▸ Task input
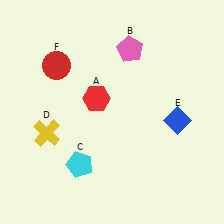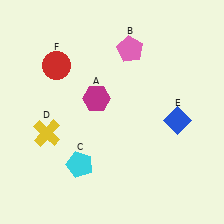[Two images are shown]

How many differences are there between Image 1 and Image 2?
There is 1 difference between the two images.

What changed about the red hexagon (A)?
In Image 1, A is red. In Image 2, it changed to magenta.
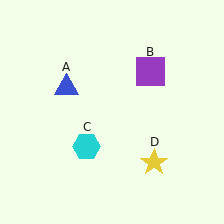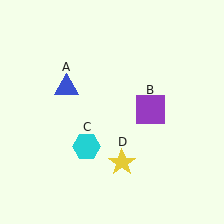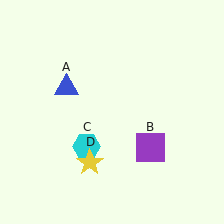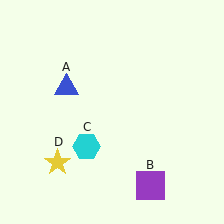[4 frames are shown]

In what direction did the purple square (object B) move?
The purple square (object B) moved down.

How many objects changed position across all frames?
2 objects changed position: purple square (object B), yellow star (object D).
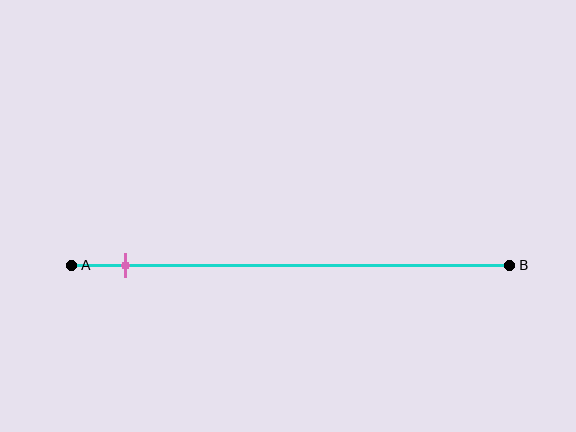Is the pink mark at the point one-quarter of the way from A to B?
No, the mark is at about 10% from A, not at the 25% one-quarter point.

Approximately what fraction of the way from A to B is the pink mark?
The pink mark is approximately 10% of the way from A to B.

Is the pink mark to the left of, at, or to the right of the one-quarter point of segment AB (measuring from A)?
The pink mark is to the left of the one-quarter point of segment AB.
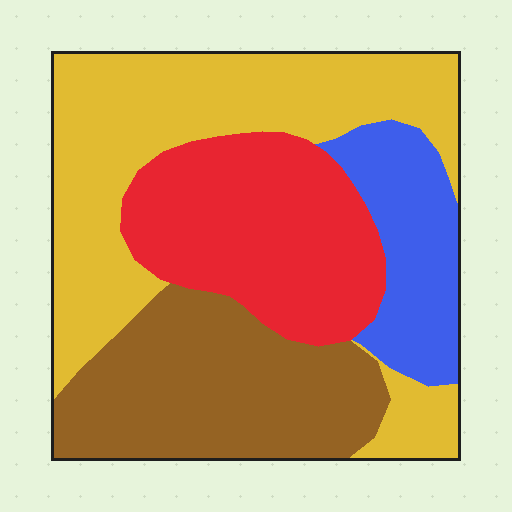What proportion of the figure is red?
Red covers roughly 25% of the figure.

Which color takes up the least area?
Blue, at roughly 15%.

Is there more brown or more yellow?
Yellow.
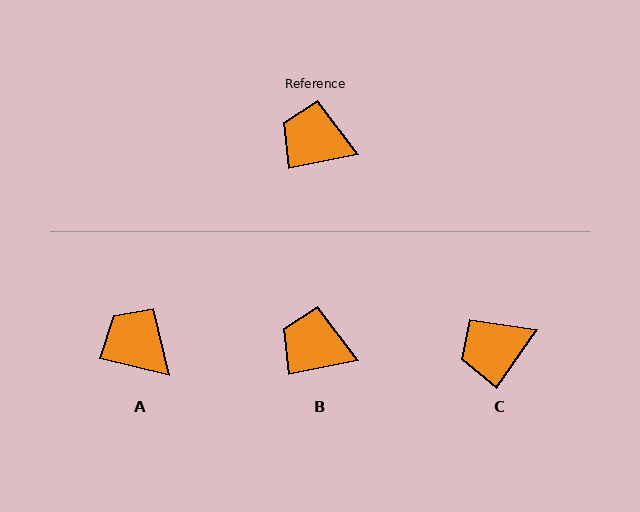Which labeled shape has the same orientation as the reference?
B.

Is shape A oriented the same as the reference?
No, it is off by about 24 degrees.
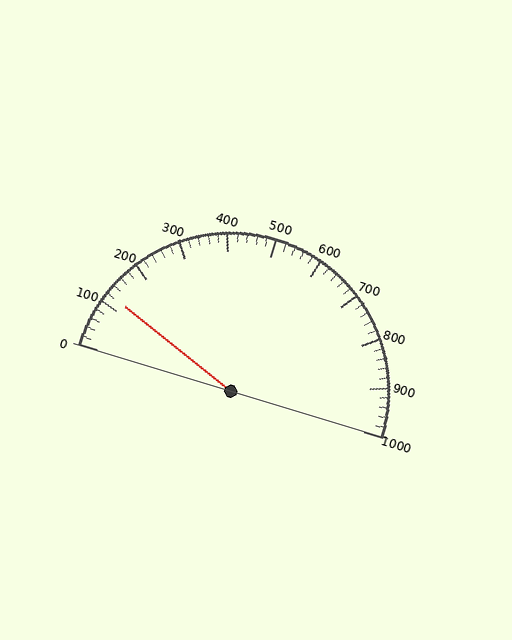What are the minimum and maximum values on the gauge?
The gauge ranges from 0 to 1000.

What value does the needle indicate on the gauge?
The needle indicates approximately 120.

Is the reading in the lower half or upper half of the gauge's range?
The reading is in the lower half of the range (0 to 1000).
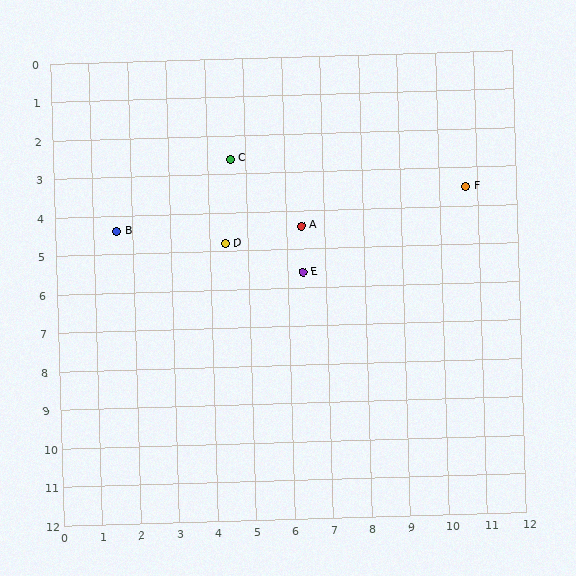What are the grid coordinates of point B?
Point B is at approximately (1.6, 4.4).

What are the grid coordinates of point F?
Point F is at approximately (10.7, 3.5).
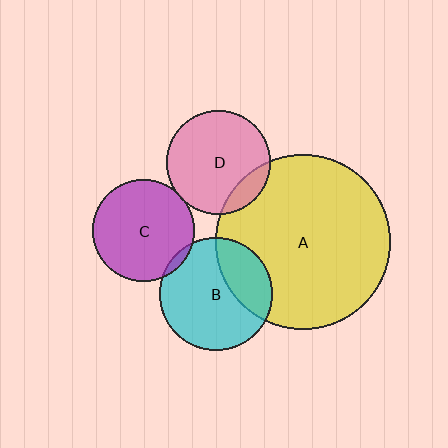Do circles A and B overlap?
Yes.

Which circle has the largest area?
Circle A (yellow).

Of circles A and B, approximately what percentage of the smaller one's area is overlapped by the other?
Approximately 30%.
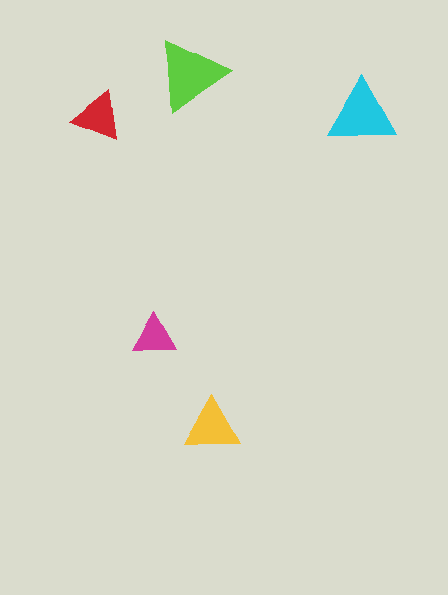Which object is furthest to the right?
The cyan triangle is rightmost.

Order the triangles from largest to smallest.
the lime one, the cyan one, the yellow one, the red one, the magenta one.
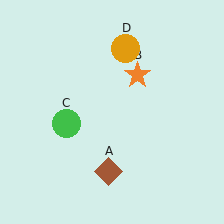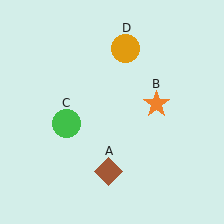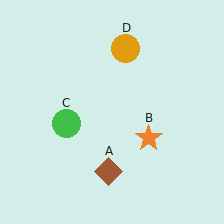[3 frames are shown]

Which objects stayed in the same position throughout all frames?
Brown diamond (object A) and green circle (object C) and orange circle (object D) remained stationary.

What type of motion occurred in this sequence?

▸ Problem description
Print the complete listing exactly, apart from any pictures.

▸ Answer to the exercise
[Two images are shown]

How many differences are there between Image 1 and Image 2?
There is 1 difference between the two images.

What changed about the red hexagon (A)?
In Image 1, A is red. In Image 2, it changed to magenta.
[4 frames are shown]

In what direction did the purple square (object B) move?
The purple square (object B) moved down.

How many objects changed position across all frames?
2 objects changed position: purple square (object B), yellow star (object D).
Is the pink mark at the point one-quarter of the way from A to B?
No, the mark is at about 10% from A, not at the 25% one-quarter point.

Approximately what fraction of the way from A to B is the pink mark?
The pink mark is approximately 10% of the way from A to B.

Is the pink mark to the left of, at, or to the right of the one-quarter point of segment AB (measuring from A)?
The pink mark is to the left of the one-quarter point of segment AB.
What proportion of the figure is red?
Red covers roughly 25% of the figure.

Which color takes up the least area?
Blue, at roughly 15%.

Is there more brown or more yellow?
Yellow.
Which labeled shape has the same orientation as the reference?
B.

Is shape A oriented the same as the reference?
No, it is off by about 24 degrees.
What are the minimum and maximum values on the gauge?
The gauge ranges from 0 to 1000.

What value does the needle indicate on the gauge?
The needle indicates approximately 120.

Is the reading in the lower half or upper half of the gauge's range?
The reading is in the lower half of the range (0 to 1000).
What are the grid coordinates of point B?
Point B is at approximately (1.6, 4.4).

What are the grid coordinates of point F?
Point F is at approximately (10.7, 3.5).
Do circles A and B overlap?
Yes.

Which circle has the largest area?
Circle A (yellow).

Of circles A and B, approximately what percentage of the smaller one's area is overlapped by the other?
Approximately 30%.
Which object is furthest to the right?
The cyan triangle is rightmost.

Order the triangles from largest to smallest.
the lime one, the cyan one, the yellow one, the red one, the magenta one.
[3 frames are shown]

Which objects stayed in the same position throughout all frames?
Brown diamond (object A) and green circle (object C) and orange circle (object D) remained stationary.

What type of motion occurred in this sequence?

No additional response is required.